» INPUT:
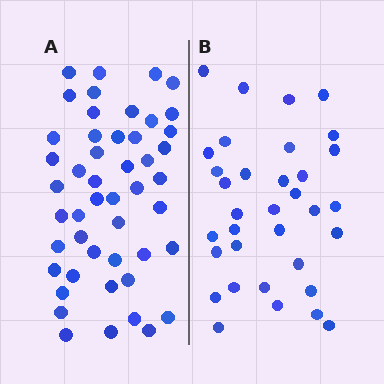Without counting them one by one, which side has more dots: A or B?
Region A (the left region) has more dots.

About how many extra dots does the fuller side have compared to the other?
Region A has approximately 15 more dots than region B.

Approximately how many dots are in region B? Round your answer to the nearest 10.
About 30 dots. (The exact count is 34, which rounds to 30.)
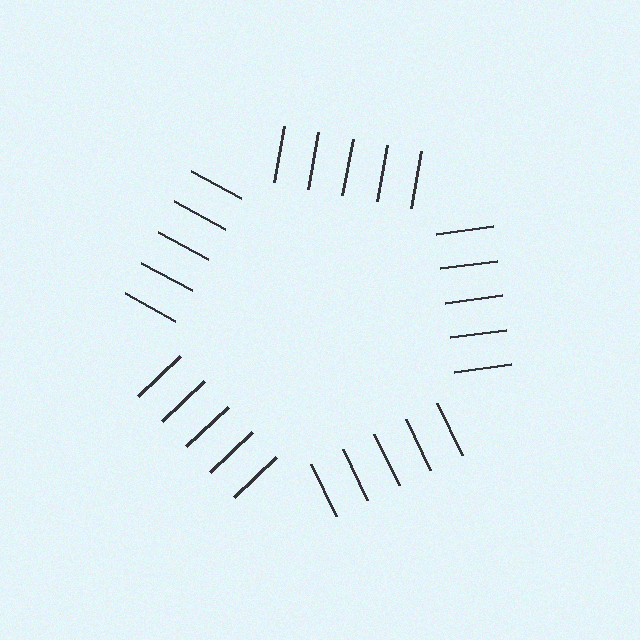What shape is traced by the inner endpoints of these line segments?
An illusory pentagon — the line segments terminate on its edges but no continuous stroke is drawn.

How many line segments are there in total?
25 — 5 along each of the 5 edges.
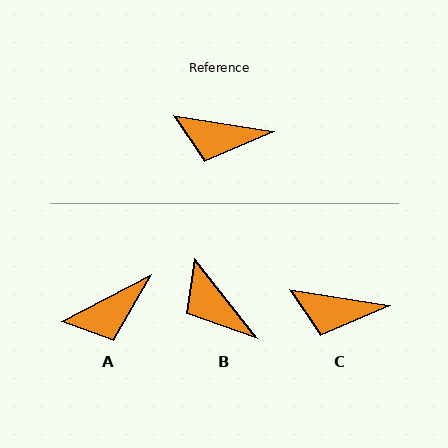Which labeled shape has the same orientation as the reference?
C.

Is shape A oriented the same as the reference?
No, it is off by about 37 degrees.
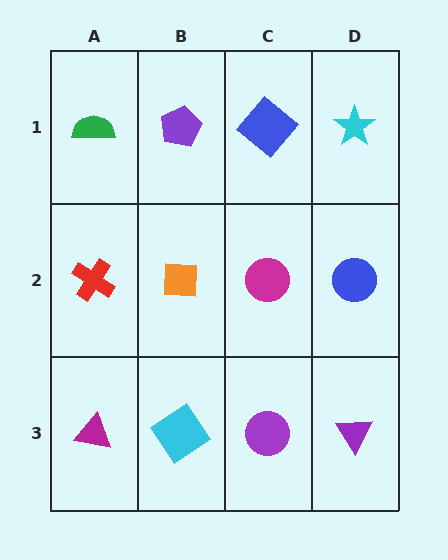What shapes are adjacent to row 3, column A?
A red cross (row 2, column A), a cyan diamond (row 3, column B).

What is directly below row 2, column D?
A purple triangle.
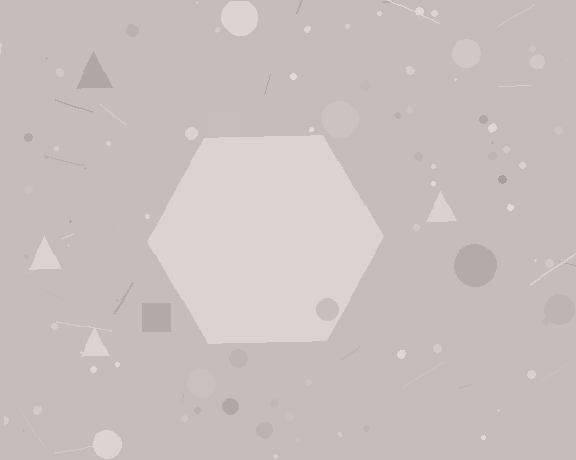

» EXERCISE GOAL: Write the full listing out again with every line unchanged, but include no pictures.

» ANSWER TO THIS PROBLEM:
Without counting them one by one, which side has more dots: A or B?
Region A (the left region) has more dots.

About how many extra dots does the fuller side have compared to the other?
Region A has approximately 15 more dots than region B.

Approximately how many dots are in region B? Round your answer to the nearest 10.
About 30 dots. (The exact count is 34, which rounds to 30.)
What shape is traced by the inner endpoints of these line segments?
An illusory pentagon — the line segments terminate on its edges but no continuous stroke is drawn.

How many line segments are there in total?
25 — 5 along each of the 5 edges.
Which labeled shape has the same orientation as the reference?
C.

Is shape A oriented the same as the reference?
No, it is off by about 37 degrees.
What shapes are adjacent to row 3, column A?
A red cross (row 2, column A), a cyan diamond (row 3, column B).

What is directly below row 2, column D?
A purple triangle.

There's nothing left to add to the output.